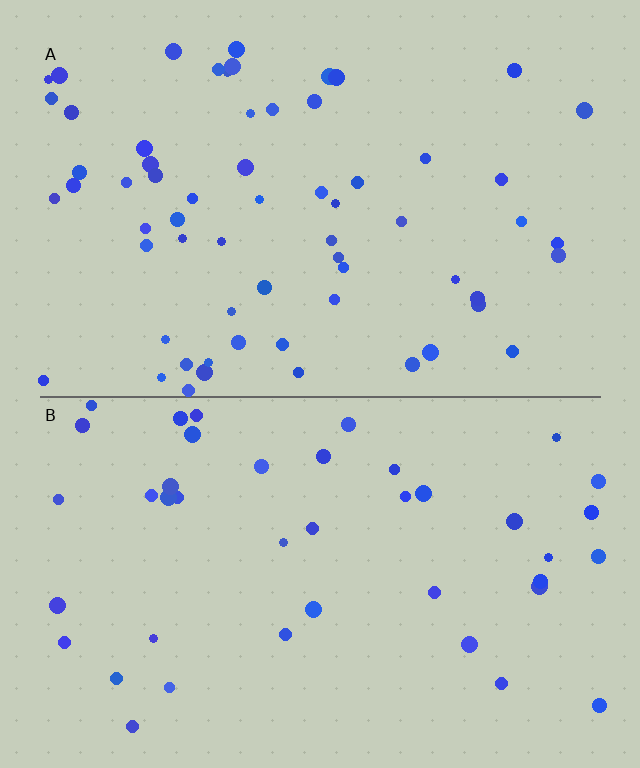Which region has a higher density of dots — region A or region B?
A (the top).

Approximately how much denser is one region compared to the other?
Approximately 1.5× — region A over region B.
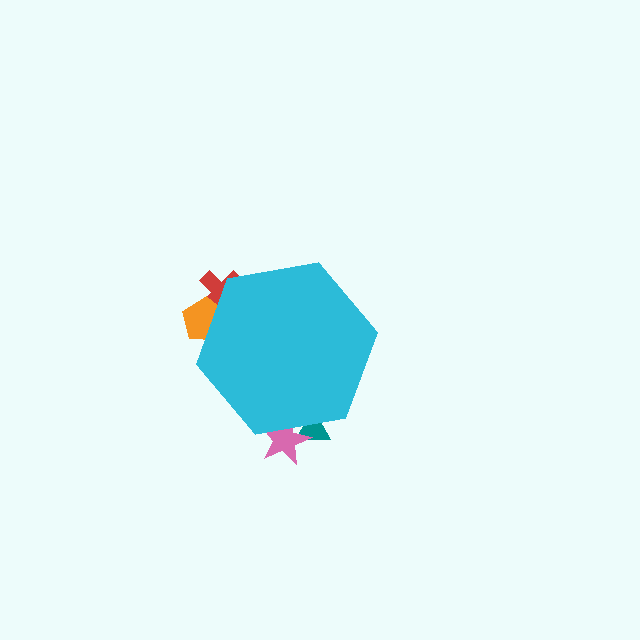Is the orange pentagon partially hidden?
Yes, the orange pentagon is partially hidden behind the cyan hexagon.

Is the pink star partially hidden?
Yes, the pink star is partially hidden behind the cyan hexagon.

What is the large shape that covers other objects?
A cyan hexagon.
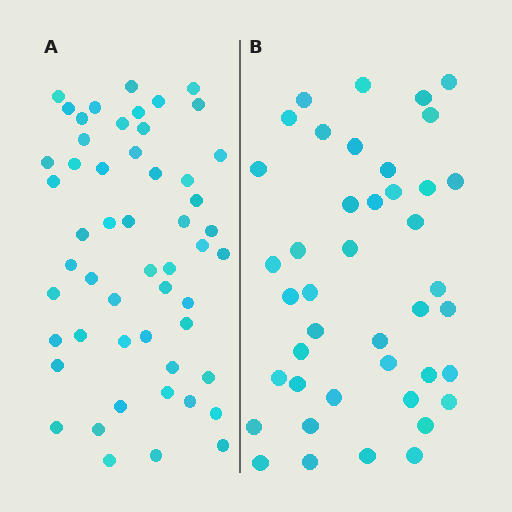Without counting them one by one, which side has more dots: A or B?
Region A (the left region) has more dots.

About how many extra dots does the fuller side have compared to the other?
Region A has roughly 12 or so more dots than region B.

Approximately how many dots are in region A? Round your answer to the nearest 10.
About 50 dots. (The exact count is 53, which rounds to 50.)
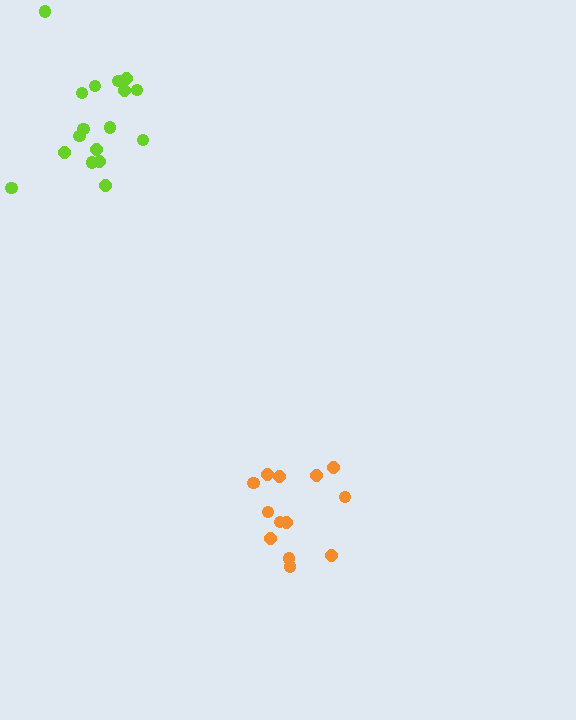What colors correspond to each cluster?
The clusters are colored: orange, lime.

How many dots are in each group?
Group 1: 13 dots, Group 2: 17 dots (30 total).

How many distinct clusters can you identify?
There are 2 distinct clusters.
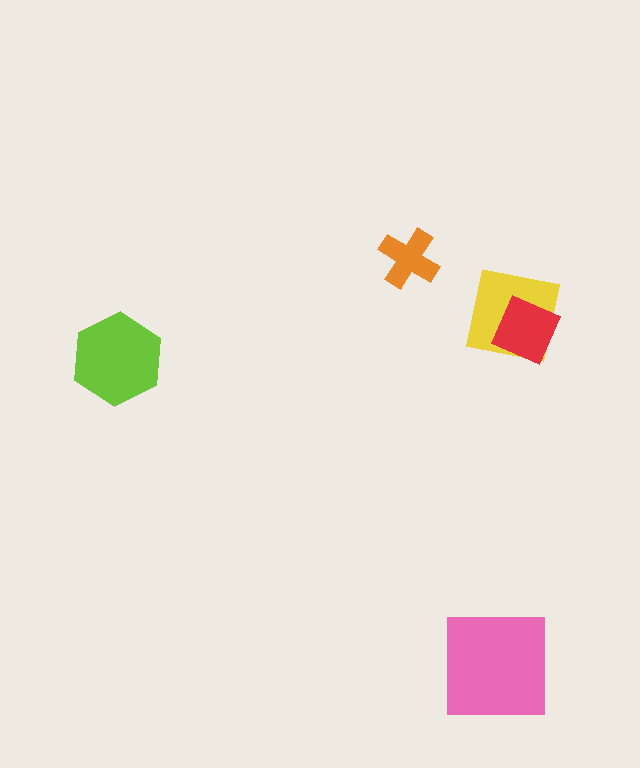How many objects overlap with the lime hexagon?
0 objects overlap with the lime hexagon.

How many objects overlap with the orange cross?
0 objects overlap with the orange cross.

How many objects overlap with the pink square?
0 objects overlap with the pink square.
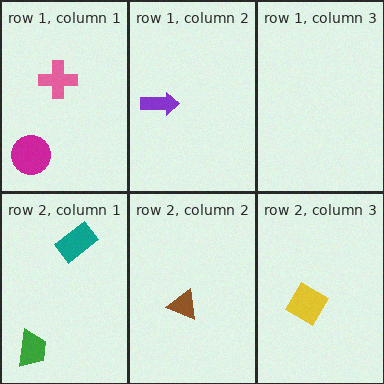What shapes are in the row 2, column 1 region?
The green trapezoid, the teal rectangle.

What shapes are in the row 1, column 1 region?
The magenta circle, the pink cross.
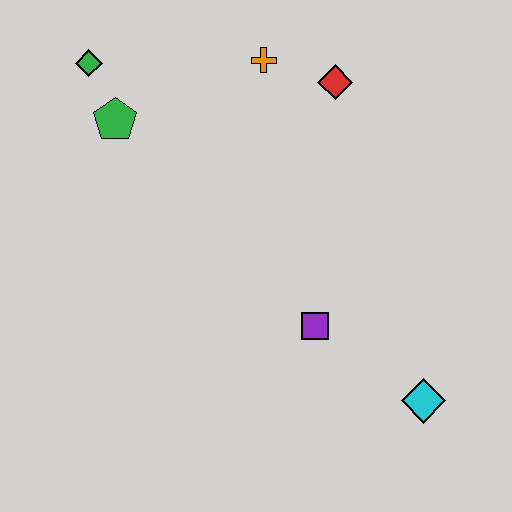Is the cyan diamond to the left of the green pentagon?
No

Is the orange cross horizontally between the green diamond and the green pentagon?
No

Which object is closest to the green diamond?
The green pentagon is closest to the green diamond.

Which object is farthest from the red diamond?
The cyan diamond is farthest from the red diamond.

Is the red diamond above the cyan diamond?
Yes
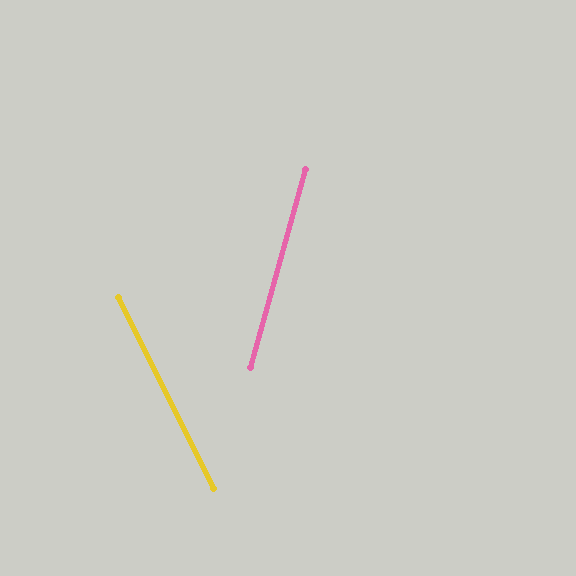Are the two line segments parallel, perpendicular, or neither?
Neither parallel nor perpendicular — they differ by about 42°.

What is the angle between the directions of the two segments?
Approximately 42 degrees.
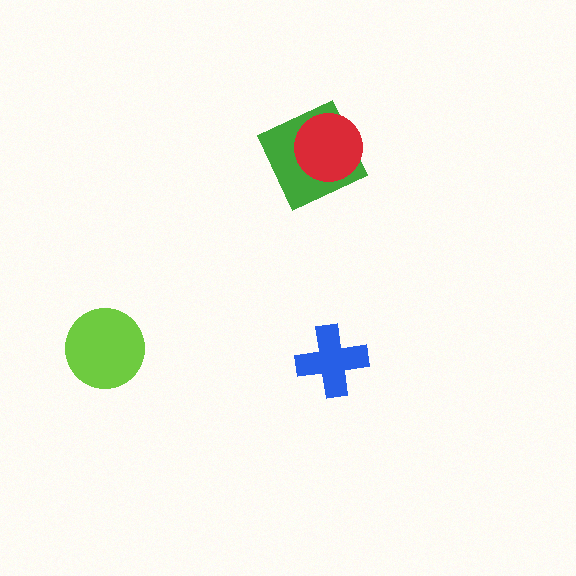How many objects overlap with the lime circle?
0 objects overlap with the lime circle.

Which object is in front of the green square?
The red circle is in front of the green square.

**AIM**
Drop the pictures and reproduce the rest of the entries above exactly.

**OUTPUT FOR THIS EXERCISE**
Which region has a higher density of dots — region A or region B?
A (the top).

Approximately how much denser is one region compared to the other?
Approximately 1.5× — region A over region B.
Is the orange pentagon partially hidden?
Yes, the orange pentagon is partially hidden behind the cyan hexagon.

Is the pink star partially hidden?
Yes, the pink star is partially hidden behind the cyan hexagon.

What is the large shape that covers other objects?
A cyan hexagon.
Without counting them one by one, which side has more dots: A or B?
Region A (the left region) has more dots.

About how many extra dots does the fuller side have compared to the other?
Region A has roughly 12 or so more dots than region B.

Approximately how many dots are in region A? Round your answer to the nearest 10.
About 50 dots. (The exact count is 53, which rounds to 50.)
What colors correspond to each cluster?
The clusters are colored: orange, lime.

How many dots are in each group?
Group 1: 13 dots, Group 2: 17 dots (30 total).

How many distinct clusters can you identify?
There are 2 distinct clusters.
How many objects overlap with the lime hexagon?
0 objects overlap with the lime hexagon.

How many objects overlap with the orange cross?
0 objects overlap with the orange cross.

How many objects overlap with the pink square?
0 objects overlap with the pink square.
What shapes are in the row 2, column 1 region?
The green trapezoid, the teal rectangle.

What shapes are in the row 1, column 1 region?
The magenta circle, the pink cross.
Is the cyan diamond to the left of the green pentagon?
No

Is the orange cross horizontally between the green diamond and the green pentagon?
No

Which object is closest to the green diamond?
The green pentagon is closest to the green diamond.

Which object is farthest from the red diamond?
The cyan diamond is farthest from the red diamond.

Is the red diamond above the cyan diamond?
Yes
Are the two line segments parallel, perpendicular, or neither?
Neither parallel nor perpendicular — they differ by about 42°.

What is the angle between the directions of the two segments?
Approximately 42 degrees.
How many objects overlap with the lime circle?
0 objects overlap with the lime circle.

Which object is in front of the green square?
The red circle is in front of the green square.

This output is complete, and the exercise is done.